Directions: Omit the pictures, please, and give each record below again exactly.

Questions about pictured shapes
=====

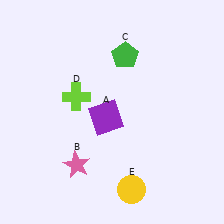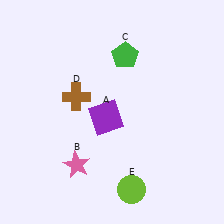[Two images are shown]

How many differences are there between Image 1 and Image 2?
There are 2 differences between the two images.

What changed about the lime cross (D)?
In Image 1, D is lime. In Image 2, it changed to brown.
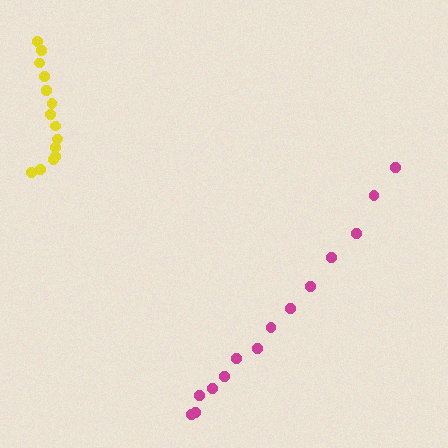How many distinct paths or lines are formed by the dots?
There are 2 distinct paths.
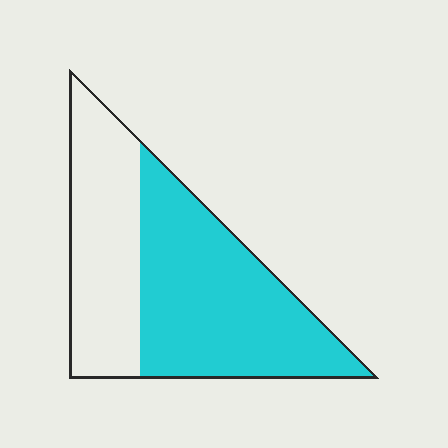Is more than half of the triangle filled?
Yes.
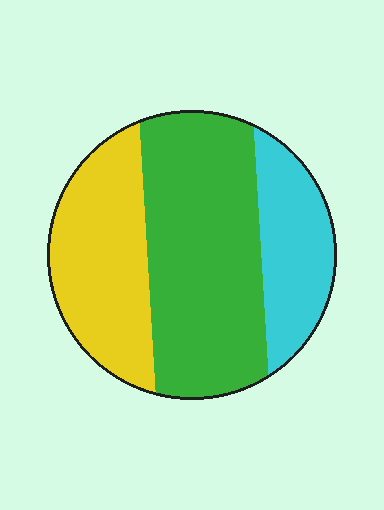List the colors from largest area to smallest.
From largest to smallest: green, yellow, cyan.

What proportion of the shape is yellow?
Yellow covers 31% of the shape.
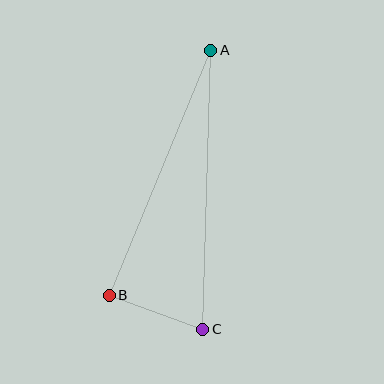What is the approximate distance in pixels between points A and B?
The distance between A and B is approximately 265 pixels.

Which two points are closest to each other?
Points B and C are closest to each other.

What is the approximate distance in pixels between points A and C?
The distance between A and C is approximately 279 pixels.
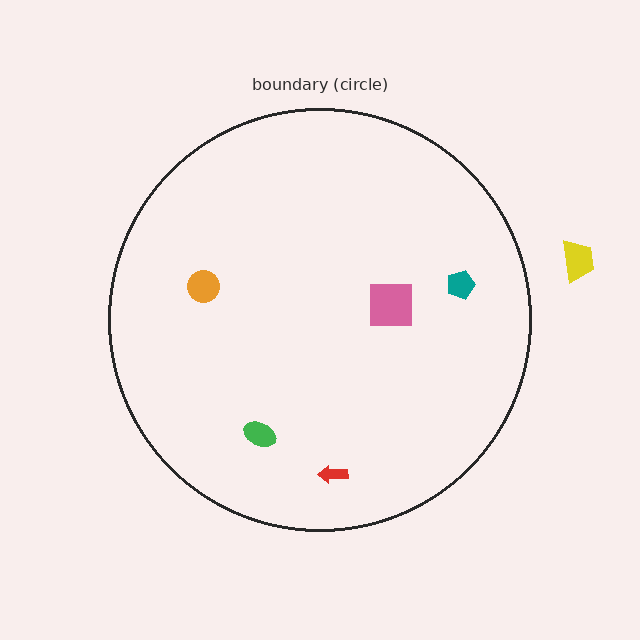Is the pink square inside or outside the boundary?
Inside.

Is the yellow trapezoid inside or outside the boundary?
Outside.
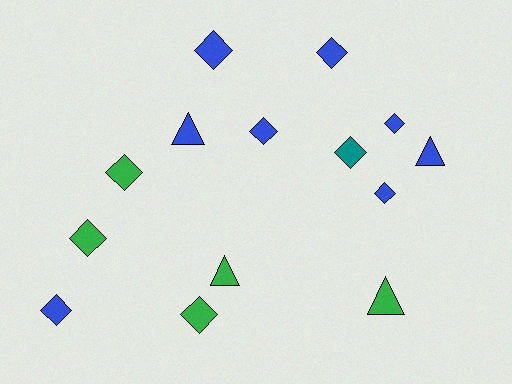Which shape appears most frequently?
Diamond, with 10 objects.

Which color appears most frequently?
Blue, with 8 objects.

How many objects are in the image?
There are 14 objects.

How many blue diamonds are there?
There are 6 blue diamonds.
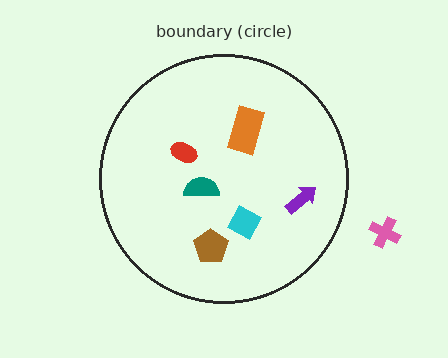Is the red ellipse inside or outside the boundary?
Inside.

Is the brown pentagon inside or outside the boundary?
Inside.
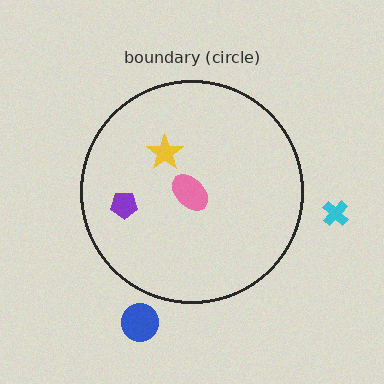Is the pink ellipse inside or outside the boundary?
Inside.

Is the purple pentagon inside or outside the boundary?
Inside.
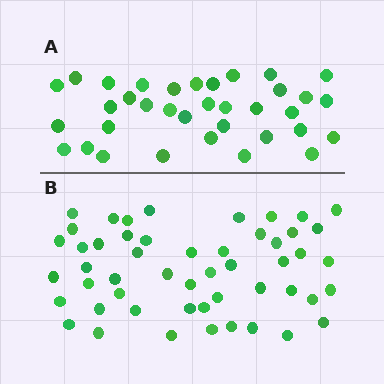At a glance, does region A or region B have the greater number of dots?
Region B (the bottom region) has more dots.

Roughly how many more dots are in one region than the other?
Region B has approximately 15 more dots than region A.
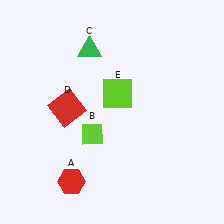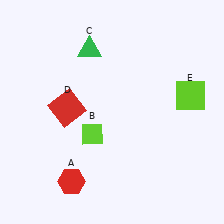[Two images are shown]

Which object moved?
The lime square (E) moved right.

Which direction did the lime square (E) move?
The lime square (E) moved right.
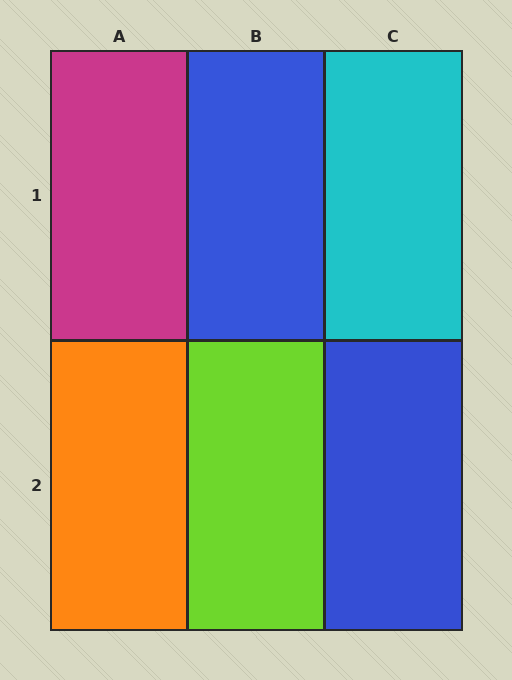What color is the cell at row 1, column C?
Cyan.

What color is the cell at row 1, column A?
Magenta.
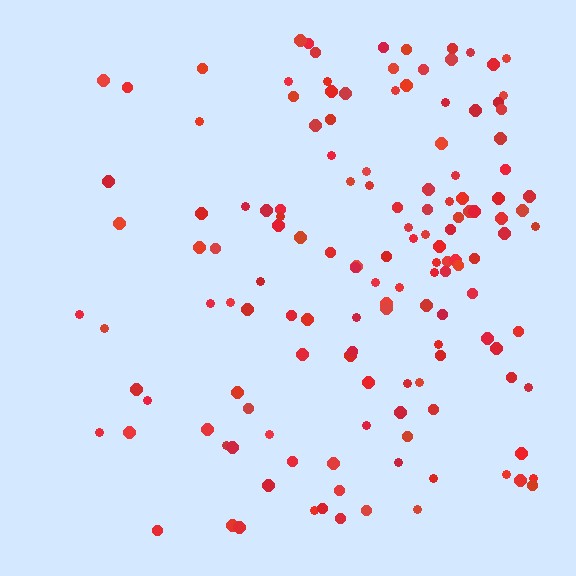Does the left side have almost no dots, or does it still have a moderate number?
Still a moderate number, just noticeably fewer than the right.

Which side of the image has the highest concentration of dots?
The right.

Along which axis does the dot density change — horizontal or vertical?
Horizontal.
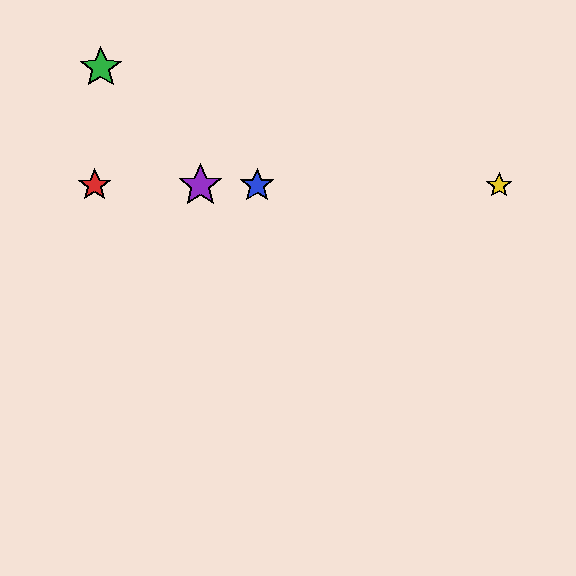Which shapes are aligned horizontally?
The red star, the blue star, the yellow star, the purple star are aligned horizontally.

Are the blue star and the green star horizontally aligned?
No, the blue star is at y≈185 and the green star is at y≈68.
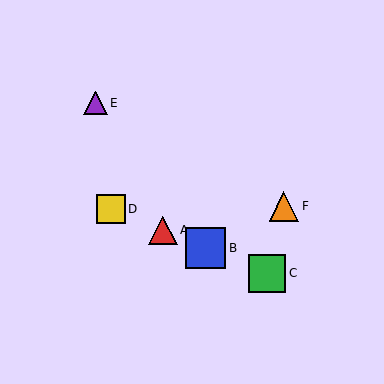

=====

Answer to this problem:
[Two images are shown]

How many differences are there between Image 1 and Image 2?
There are 2 differences between the two images.

What changed about the lime cross (D)?
In Image 1, D is lime. In Image 2, it changed to brown.
How many distinct paths or lines are formed by the dots?
There are 2 distinct paths.
Is more than half of the triangle filled?
Yes.
List the colors from largest area to smallest.
From largest to smallest: green, yellow, cyan.

What proportion of the shape is yellow?
Yellow covers 31% of the shape.
What is the approximate distance in pixels between points A and B?
The distance between A and B is approximately 265 pixels.

Which two points are closest to each other?
Points B and C are closest to each other.

What is the approximate distance in pixels between points A and C?
The distance between A and C is approximately 279 pixels.
Is the pink square inside or outside the boundary?
Inside.

Is the yellow trapezoid inside or outside the boundary?
Outside.
Which shape appears most frequently?
Diamond, with 10 objects.

Which color appears most frequently?
Blue, with 8 objects.

How many objects are in the image?
There are 14 objects.

How many blue diamonds are there?
There are 6 blue diamonds.
Is the red ellipse inside or outside the boundary?
Inside.

Is the brown pentagon inside or outside the boundary?
Inside.
Is the pink ellipse inside or outside the boundary?
Inside.

Is the purple pentagon inside or outside the boundary?
Inside.
At a glance, does region A or region B have the greater number of dots?
Region B (the bottom region) has more dots.

Roughly how many more dots are in one region than the other?
Region B has approximately 15 more dots than region A.
[Two images are shown]

Which object moved?
The lime square (E) moved right.

Which direction did the lime square (E) move?
The lime square (E) moved right.
What color is the cell at row 1, column C?
Cyan.

What color is the cell at row 1, column A?
Magenta.
Does the left side have almost no dots, or does it still have a moderate number?
Still a moderate number, just noticeably fewer than the right.

Which side of the image has the highest concentration of dots?
The right.

Along which axis does the dot density change — horizontal or vertical?
Horizontal.
Which shapes are aligned horizontally?
The red star, the blue star, the yellow star, the purple star are aligned horizontally.

Are the blue star and the green star horizontally aligned?
No, the blue star is at y≈185 and the green star is at y≈68.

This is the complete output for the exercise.